▶ Your task
The entries below should be given again exactly, minus their pictures.

▶ Extracted records
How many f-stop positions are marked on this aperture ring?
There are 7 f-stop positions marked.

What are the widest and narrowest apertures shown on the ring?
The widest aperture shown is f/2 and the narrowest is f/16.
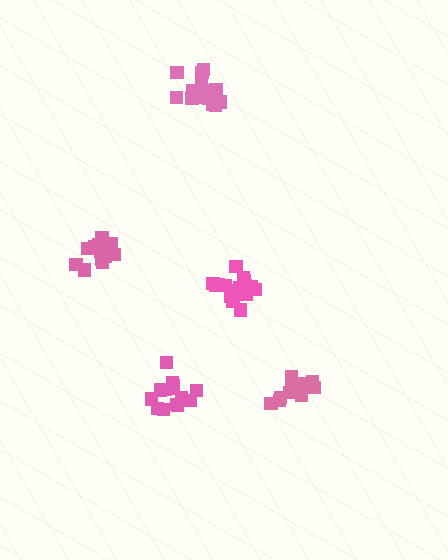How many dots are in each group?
Group 1: 16 dots, Group 2: 16 dots, Group 3: 15 dots, Group 4: 15 dots, Group 5: 15 dots (77 total).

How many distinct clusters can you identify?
There are 5 distinct clusters.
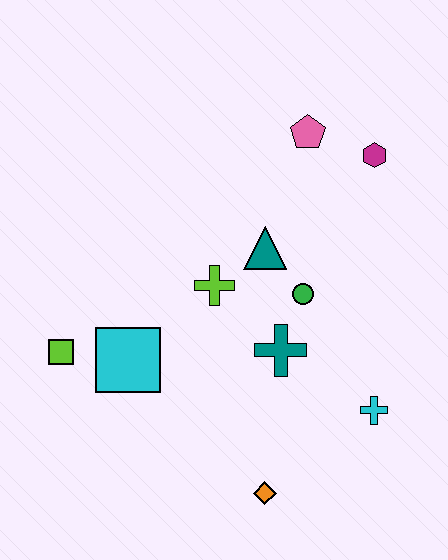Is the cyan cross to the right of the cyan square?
Yes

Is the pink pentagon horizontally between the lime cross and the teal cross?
No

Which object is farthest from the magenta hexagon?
The lime square is farthest from the magenta hexagon.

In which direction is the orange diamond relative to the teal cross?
The orange diamond is below the teal cross.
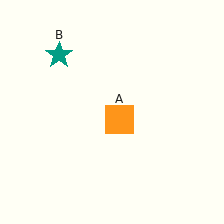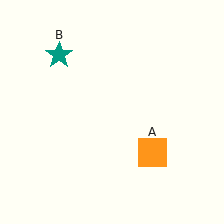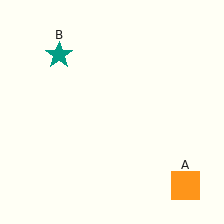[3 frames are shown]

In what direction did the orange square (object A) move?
The orange square (object A) moved down and to the right.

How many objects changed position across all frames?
1 object changed position: orange square (object A).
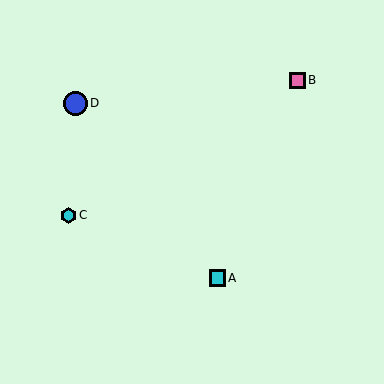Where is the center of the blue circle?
The center of the blue circle is at (75, 104).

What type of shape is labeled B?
Shape B is a pink square.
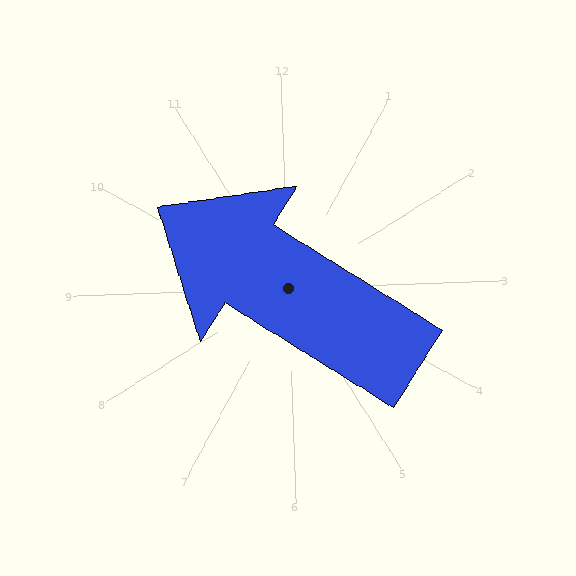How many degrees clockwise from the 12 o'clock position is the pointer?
Approximately 304 degrees.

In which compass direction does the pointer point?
Northwest.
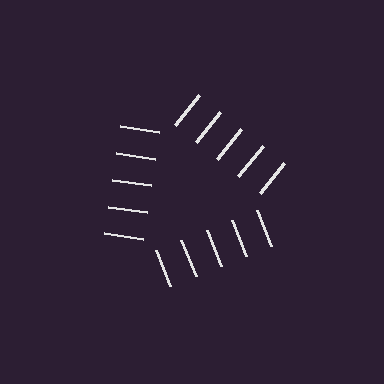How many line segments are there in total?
15 — 5 along each of the 3 edges.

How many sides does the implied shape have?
3 sides — the line-ends trace a triangle.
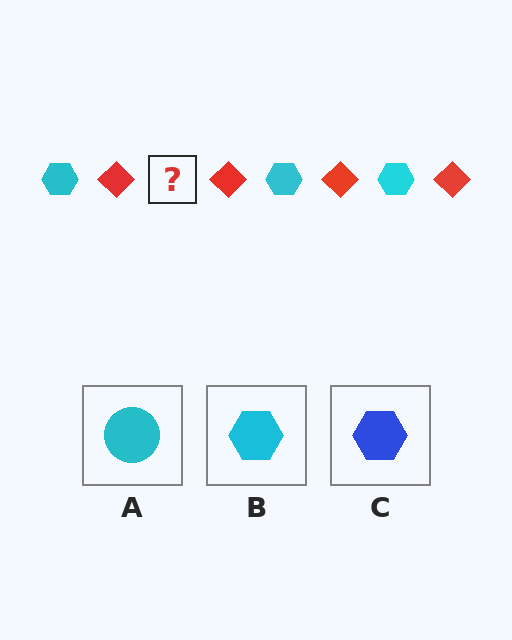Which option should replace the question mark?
Option B.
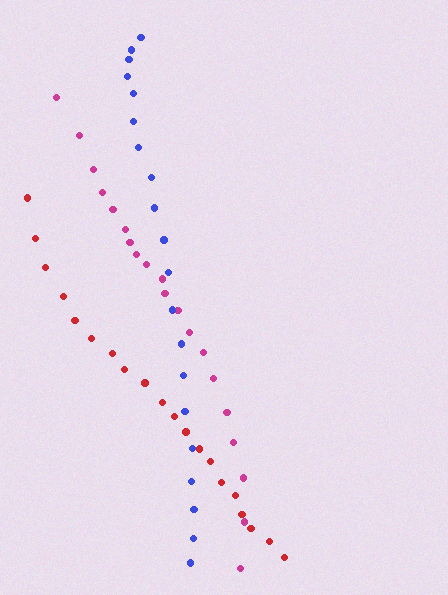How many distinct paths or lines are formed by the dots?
There are 3 distinct paths.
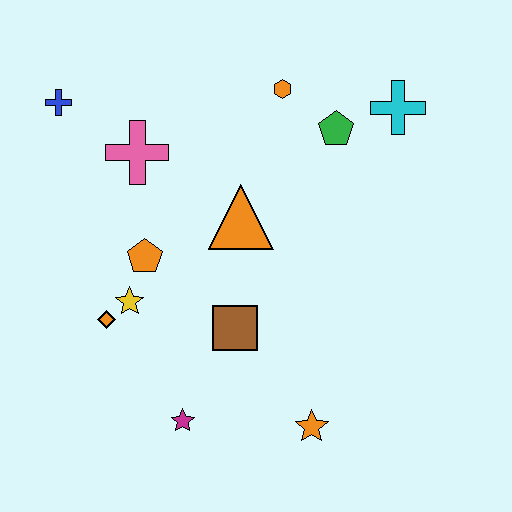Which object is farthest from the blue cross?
The orange star is farthest from the blue cross.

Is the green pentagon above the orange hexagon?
No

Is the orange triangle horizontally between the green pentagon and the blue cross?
Yes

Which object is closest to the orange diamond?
The yellow star is closest to the orange diamond.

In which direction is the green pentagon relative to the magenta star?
The green pentagon is above the magenta star.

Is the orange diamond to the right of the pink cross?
No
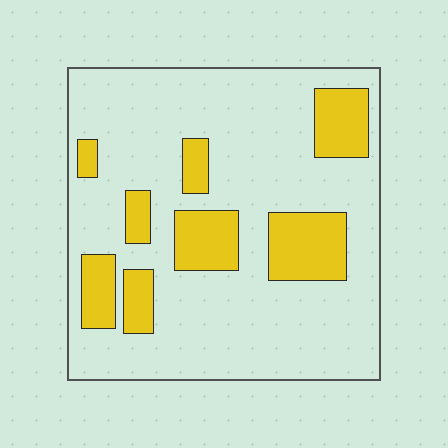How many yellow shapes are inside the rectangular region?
8.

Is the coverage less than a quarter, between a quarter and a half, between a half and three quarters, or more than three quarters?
Less than a quarter.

▶ Correct response
How many f-stop positions are marked on this aperture ring?
There are 7 f-stop positions marked.

What are the widest and narrowest apertures shown on the ring?
The widest aperture shown is f/2 and the narrowest is f/16.
How many dots are in each group?
Group 1: 16 dots, Group 2: 16 dots, Group 3: 15 dots, Group 4: 15 dots, Group 5: 15 dots (77 total).

How many distinct clusters can you identify?
There are 5 distinct clusters.
Is the cyan cross to the right of the cyan square?
Yes

Is the pink pentagon horizontally between the lime cross and the teal cross?
No

Which object is farthest from the magenta hexagon?
The lime square is farthest from the magenta hexagon.

In which direction is the orange diamond relative to the teal cross?
The orange diamond is below the teal cross.
[3 frames are shown]

In what direction did the orange square (object A) move?
The orange square (object A) moved down and to the right.

How many objects changed position across all frames?
1 object changed position: orange square (object A).
Where is the center of the blue circle?
The center of the blue circle is at (75, 104).

What type of shape is labeled B?
Shape B is a pink square.
How many degrees clockwise from the 12 o'clock position is the pointer?
Approximately 304 degrees.

In which compass direction does the pointer point?
Northwest.
How many line segments are there in total?
15 — 5 along each of the 3 edges.

How many sides does the implied shape have?
3 sides — the line-ends trace a triangle.
Which option should replace the question mark?
Option B.
How many distinct paths or lines are formed by the dots?
There are 3 distinct paths.
Which object is farthest from the blue cross?
The orange star is farthest from the blue cross.

Is the green pentagon above the orange hexagon?
No

Is the orange triangle horizontally between the green pentagon and the blue cross?
Yes

Which object is closest to the orange diamond?
The yellow star is closest to the orange diamond.

In which direction is the green pentagon relative to the magenta star?
The green pentagon is above the magenta star.

Is the orange diamond to the right of the pink cross?
No
How many yellow shapes are inside the rectangular region?
8.

Is the coverage less than a quarter, between a quarter and a half, between a half and three quarters, or more than three quarters?
Less than a quarter.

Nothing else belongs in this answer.